» What is asked:
The records below must be output exactly, without pictures.

» Material for the task:
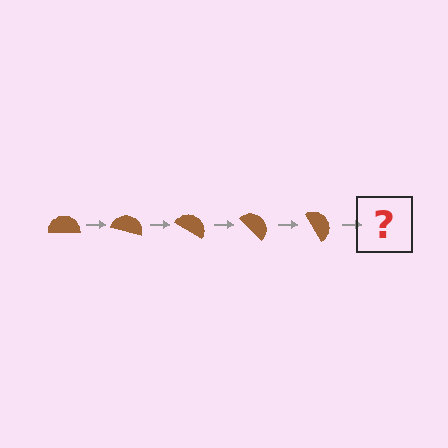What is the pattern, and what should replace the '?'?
The pattern is that the semicircle rotates 15 degrees clockwise each step. The '?' should be a brown semicircle rotated 75 degrees clockwise.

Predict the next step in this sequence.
The next step is a brown semicircle rotated 75 degrees clockwise.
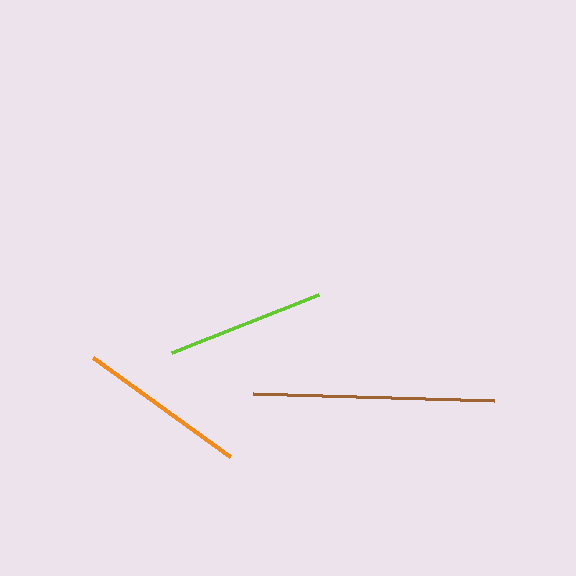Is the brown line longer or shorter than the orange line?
The brown line is longer than the orange line.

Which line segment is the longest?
The brown line is the longest at approximately 241 pixels.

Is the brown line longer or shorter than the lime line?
The brown line is longer than the lime line.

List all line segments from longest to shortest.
From longest to shortest: brown, orange and lime (about equal).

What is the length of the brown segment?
The brown segment is approximately 241 pixels long.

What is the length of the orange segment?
The orange segment is approximately 169 pixels long.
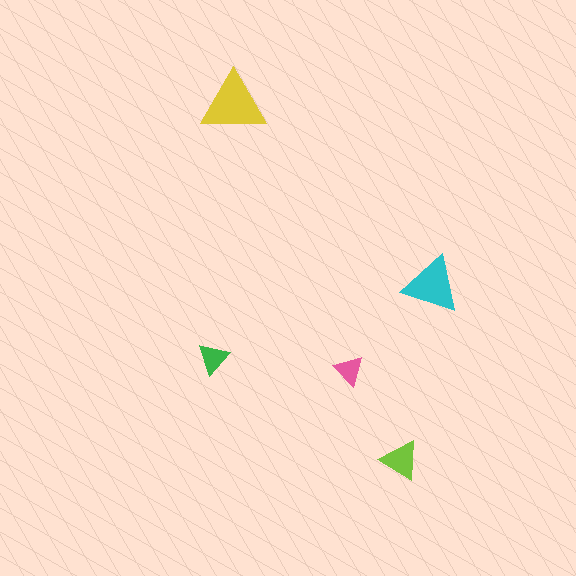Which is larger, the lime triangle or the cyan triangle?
The cyan one.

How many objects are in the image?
There are 5 objects in the image.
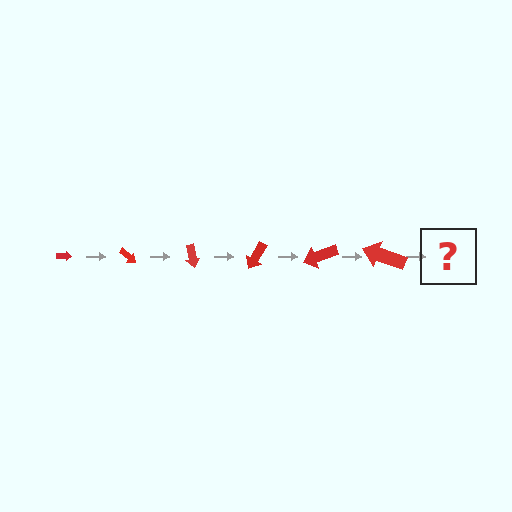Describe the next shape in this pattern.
It should be an arrow, larger than the previous one and rotated 240 degrees clockwise from the start.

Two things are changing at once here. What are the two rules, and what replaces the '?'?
The two rules are that the arrow grows larger each step and it rotates 40 degrees clockwise each step. The '?' should be an arrow, larger than the previous one and rotated 240 degrees clockwise from the start.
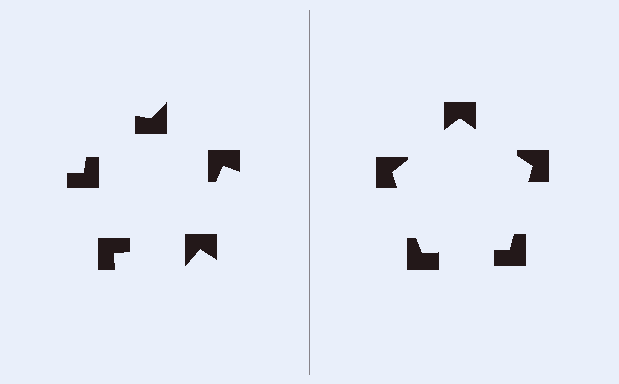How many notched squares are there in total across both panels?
10 — 5 on each side.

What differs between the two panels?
The notched squares are positioned identically on both sides; only the wedge orientations differ. On the right they align to a pentagon; on the left they are misaligned.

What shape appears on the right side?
An illusory pentagon.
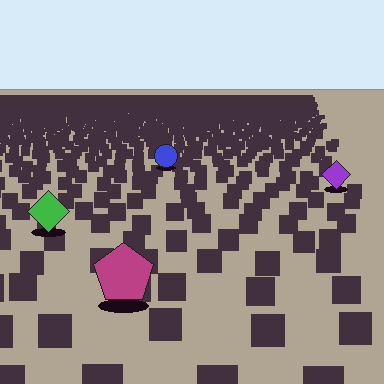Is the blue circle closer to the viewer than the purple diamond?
No. The purple diamond is closer — you can tell from the texture gradient: the ground texture is coarser near it.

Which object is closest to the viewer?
The magenta pentagon is closest. The texture marks near it are larger and more spread out.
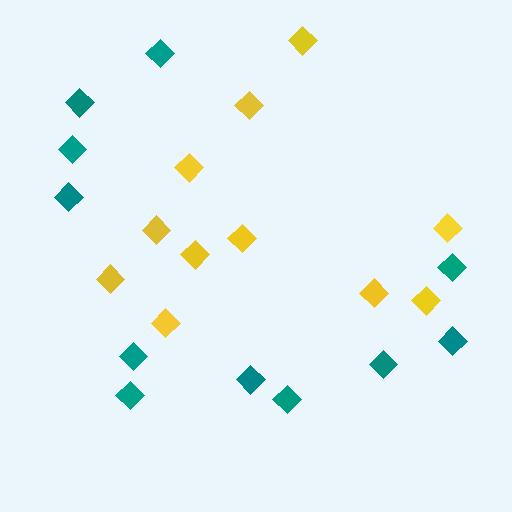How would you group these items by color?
There are 2 groups: one group of yellow diamonds (11) and one group of teal diamonds (11).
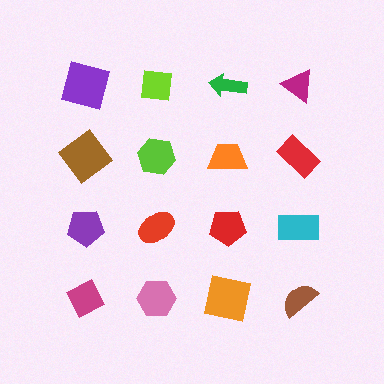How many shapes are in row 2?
4 shapes.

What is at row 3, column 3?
A red pentagon.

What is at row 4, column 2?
A pink hexagon.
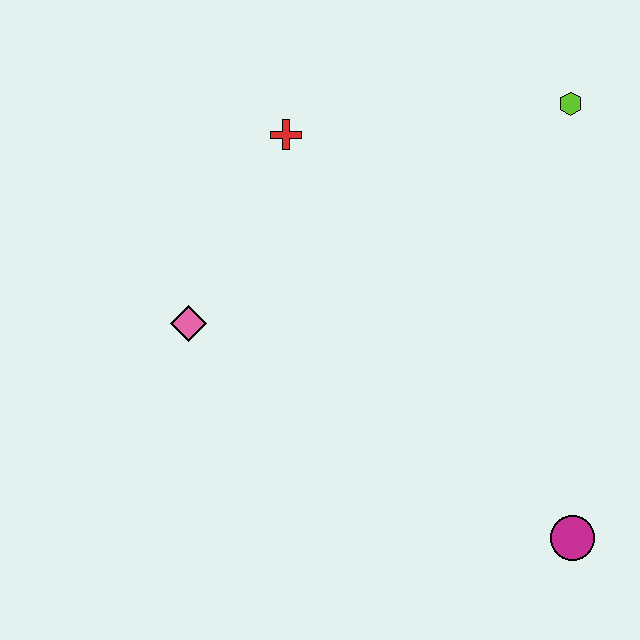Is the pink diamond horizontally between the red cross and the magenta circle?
No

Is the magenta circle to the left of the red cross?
No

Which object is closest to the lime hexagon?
The red cross is closest to the lime hexagon.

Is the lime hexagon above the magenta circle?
Yes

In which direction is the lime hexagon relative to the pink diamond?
The lime hexagon is to the right of the pink diamond.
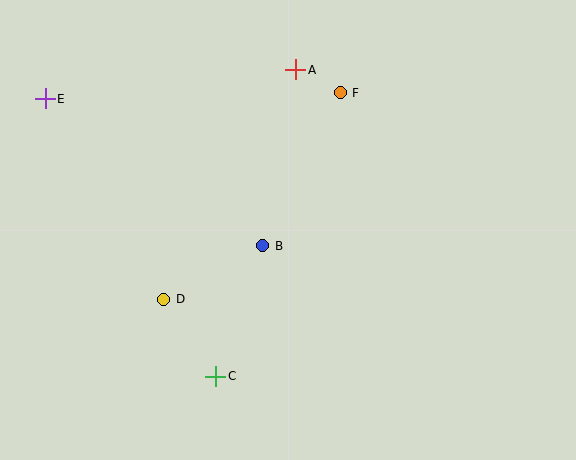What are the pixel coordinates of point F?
Point F is at (340, 93).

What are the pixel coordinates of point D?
Point D is at (164, 299).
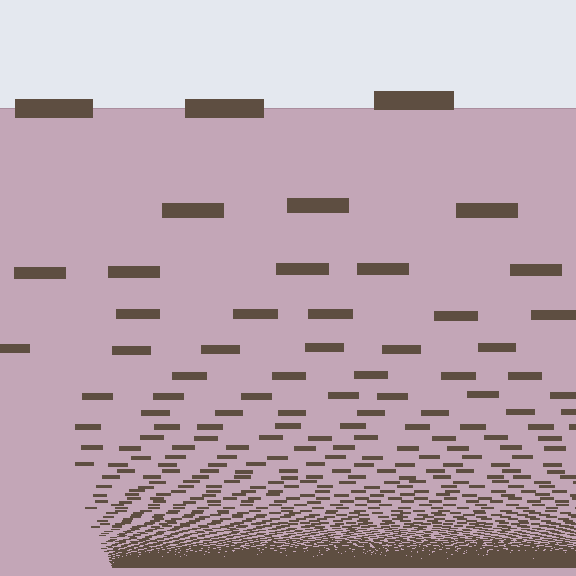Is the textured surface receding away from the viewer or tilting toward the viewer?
The surface appears to tilt toward the viewer. Texture elements get larger and sparser toward the top.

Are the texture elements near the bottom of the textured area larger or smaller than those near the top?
Smaller. The gradient is inverted — elements near the bottom are smaller and denser.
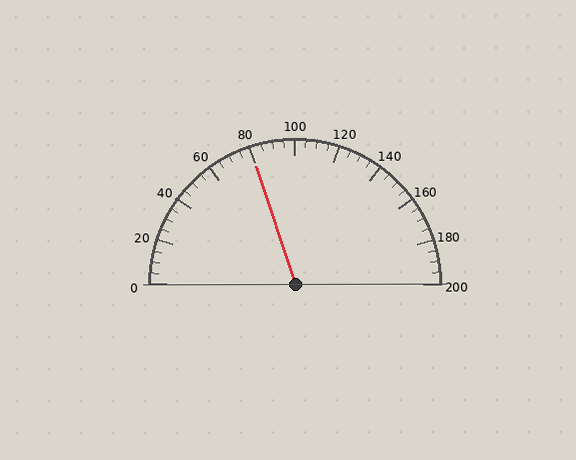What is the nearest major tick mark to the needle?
The nearest major tick mark is 80.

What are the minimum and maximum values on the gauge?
The gauge ranges from 0 to 200.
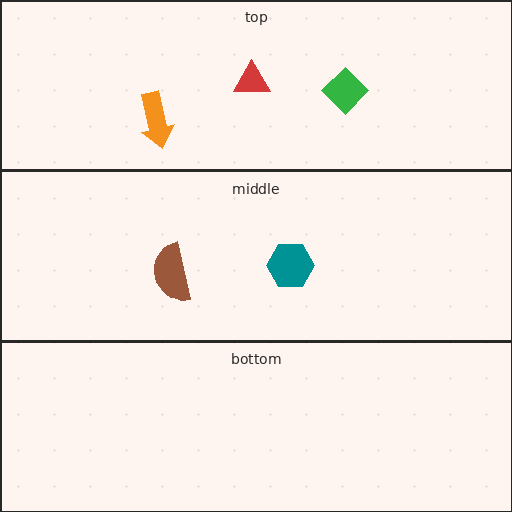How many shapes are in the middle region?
2.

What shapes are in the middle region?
The teal hexagon, the brown semicircle.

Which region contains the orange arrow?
The top region.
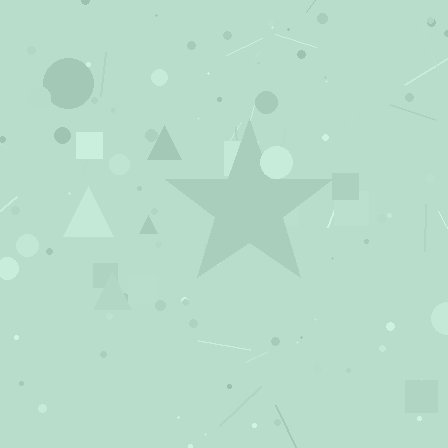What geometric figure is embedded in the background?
A star is embedded in the background.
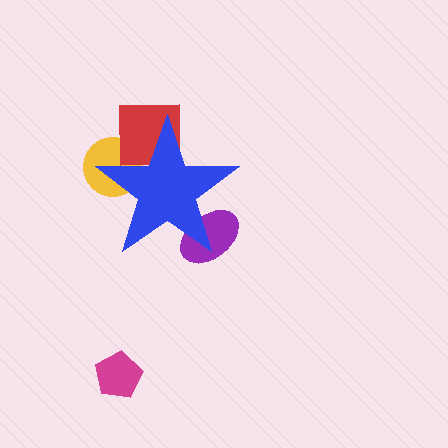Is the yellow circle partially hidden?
Yes, the yellow circle is partially hidden behind the blue star.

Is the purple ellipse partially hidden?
Yes, the purple ellipse is partially hidden behind the blue star.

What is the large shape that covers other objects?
A blue star.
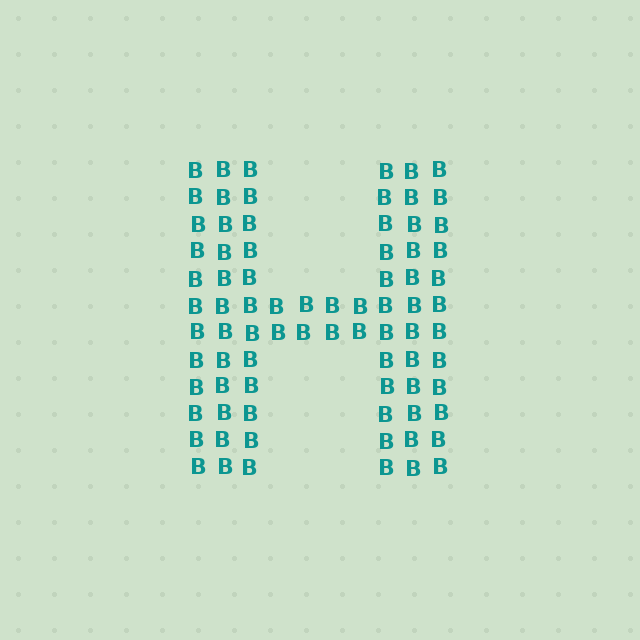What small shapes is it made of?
It is made of small letter B's.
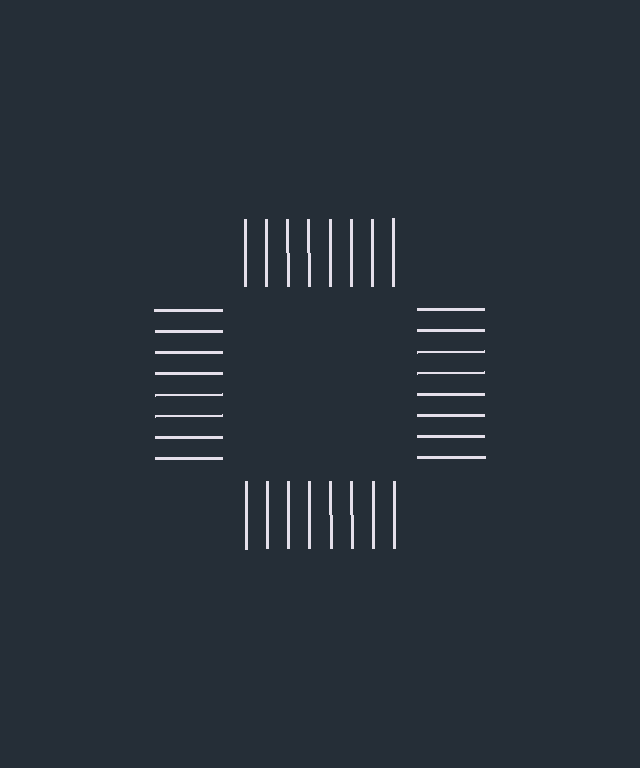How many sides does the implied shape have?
4 sides — the line-ends trace a square.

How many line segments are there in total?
32 — 8 along each of the 4 edges.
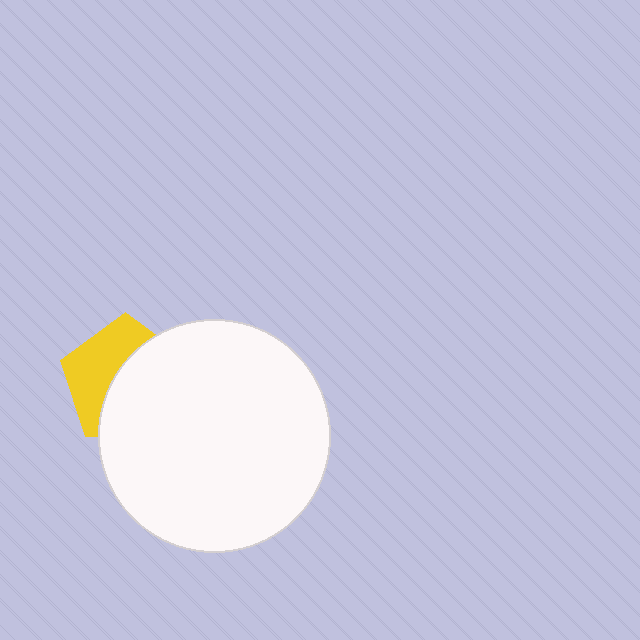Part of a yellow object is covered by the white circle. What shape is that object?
It is a pentagon.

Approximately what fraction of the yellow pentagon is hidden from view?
Roughly 57% of the yellow pentagon is hidden behind the white circle.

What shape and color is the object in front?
The object in front is a white circle.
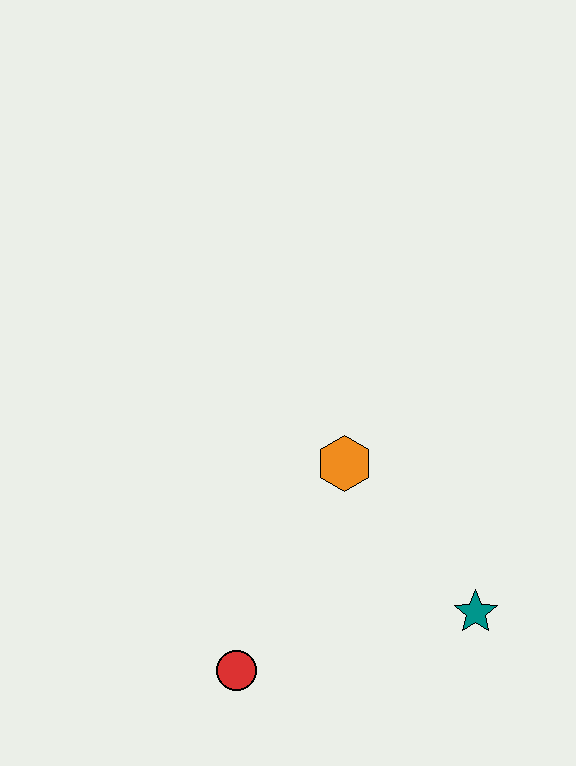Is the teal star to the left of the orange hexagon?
No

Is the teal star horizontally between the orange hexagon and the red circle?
No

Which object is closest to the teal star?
The orange hexagon is closest to the teal star.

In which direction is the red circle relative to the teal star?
The red circle is to the left of the teal star.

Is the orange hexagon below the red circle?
No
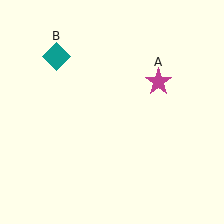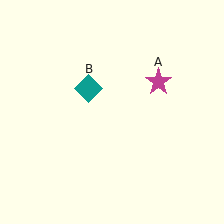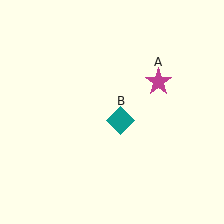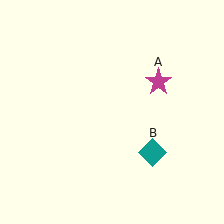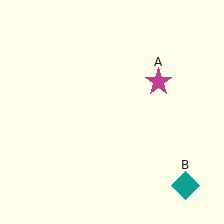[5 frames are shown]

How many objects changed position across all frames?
1 object changed position: teal diamond (object B).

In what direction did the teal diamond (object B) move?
The teal diamond (object B) moved down and to the right.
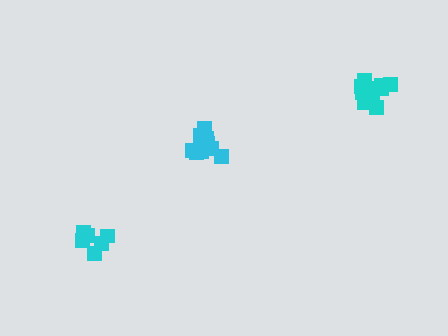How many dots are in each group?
Group 1: 12 dots, Group 2: 11 dots, Group 3: 6 dots (29 total).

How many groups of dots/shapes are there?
There are 3 groups.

» Worked answer:
What is the pattern, and what should replace the '?'?
The pattern is that the semicircle rotates 15 degrees clockwise each step. The '?' should be a brown semicircle rotated 75 degrees clockwise.

Predict the next step in this sequence.
The next step is a brown semicircle rotated 75 degrees clockwise.
Is the brown line longer or shorter than the orange line?
The brown line is longer than the orange line.

Which line segment is the longest?
The brown line is the longest at approximately 241 pixels.

Is the brown line longer or shorter than the lime line?
The brown line is longer than the lime line.

List all line segments from longest to shortest.
From longest to shortest: brown, orange and lime (about equal).

What is the length of the brown segment?
The brown segment is approximately 241 pixels long.

What is the length of the orange segment?
The orange segment is approximately 169 pixels long.
Which is larger, the lime triangle or the cyan triangle?
The cyan one.

How many objects are in the image?
There are 5 objects in the image.
Describe the next shape in this pattern.
It should be an arrow, larger than the previous one and rotated 240 degrees clockwise from the start.

Two things are changing at once here. What are the two rules, and what replaces the '?'?
The two rules are that the arrow grows larger each step and it rotates 40 degrees clockwise each step. The '?' should be an arrow, larger than the previous one and rotated 240 degrees clockwise from the start.
How many notched squares are there in total across both panels?
10 — 5 on each side.

What differs between the two panels?
The notched squares are positioned identically on both sides; only the wedge orientations differ. On the right they align to a pentagon; on the left they are misaligned.

What shape appears on the right side?
An illusory pentagon.
Is the blue circle closer to the viewer than the purple diamond?
No. The purple diamond is closer — you can tell from the texture gradient: the ground texture is coarser near it.

Which object is closest to the viewer?
The magenta pentagon is closest. The texture marks near it are larger and more spread out.
How would you group these items by color?
There are 2 groups: one group of yellow diamonds (11) and one group of teal diamonds (11).
How many shapes are in row 2?
4 shapes.

What is at row 3, column 3?
A red pentagon.

What is at row 4, column 2?
A pink hexagon.
Is the pink diamond horizontally between the red cross and the magenta circle?
No

Is the magenta circle to the left of the red cross?
No

Which object is closest to the lime hexagon?
The red cross is closest to the lime hexagon.

Is the lime hexagon above the magenta circle?
Yes

In which direction is the lime hexagon relative to the pink diamond?
The lime hexagon is to the right of the pink diamond.
What are the pixel coordinates of point F?
Point F is at (340, 93).

What are the pixel coordinates of point D?
Point D is at (164, 299).
Is the textured surface receding away from the viewer or tilting toward the viewer?
The surface appears to tilt toward the viewer. Texture elements get larger and sparser toward the top.

Are the texture elements near the bottom of the textured area larger or smaller than those near the top?
Smaller. The gradient is inverted — elements near the bottom are smaller and denser.
What is the nearest major tick mark to the needle?
The nearest major tick mark is 80.

What are the minimum and maximum values on the gauge?
The gauge ranges from 0 to 200.
How many shapes are in the middle region?
2.

What shapes are in the middle region?
The teal hexagon, the brown semicircle.

Which region contains the orange arrow?
The top region.
What geometric figure is embedded in the background?
A star is embedded in the background.
Is the yellow circle partially hidden?
Yes, the yellow circle is partially hidden behind the blue star.

Is the purple ellipse partially hidden?
Yes, the purple ellipse is partially hidden behind the blue star.

What is the large shape that covers other objects?
A blue star.
What small shapes is it made of?
It is made of small letter B's.
How many sides does the implied shape have?
4 sides — the line-ends trace a square.

How many line segments are there in total?
32 — 8 along each of the 4 edges.
Part of a yellow object is covered by the white circle. What shape is that object?
It is a pentagon.

Approximately what fraction of the yellow pentagon is hidden from view?
Roughly 57% of the yellow pentagon is hidden behind the white circle.

What shape and color is the object in front?
The object in front is a white circle.
Is the teal star to the left of the orange hexagon?
No

Is the teal star horizontally between the orange hexagon and the red circle?
No

Which object is closest to the teal star?
The orange hexagon is closest to the teal star.

In which direction is the red circle relative to the teal star?
The red circle is to the left of the teal star.

Is the orange hexagon below the red circle?
No
[5 frames are shown]

How many objects changed position across all frames?
1 object changed position: teal diamond (object B).

In what direction did the teal diamond (object B) move?
The teal diamond (object B) moved down and to the right.
How many dots are in each group?
Group 1: 12 dots, Group 2: 11 dots, Group 3: 6 dots (29 total).

How many groups of dots/shapes are there?
There are 3 groups.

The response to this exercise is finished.